Short problem: Every line below is to be copied exactly, with the pictures left out.

:: Information shown ::

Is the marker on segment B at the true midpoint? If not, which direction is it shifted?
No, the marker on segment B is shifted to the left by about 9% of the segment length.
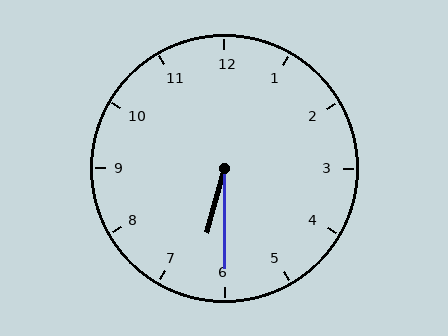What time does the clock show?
6:30.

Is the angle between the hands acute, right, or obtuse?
It is acute.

:::

Answer to this problem:
Is the marker on segment B at the true midpoint? If not, which direction is it shifted?
No, the marker on segment B is shifted to the left by about 9% of the segment length.
What time does the clock show?
6:30.

Is the angle between the hands acute, right, or obtuse?
It is acute.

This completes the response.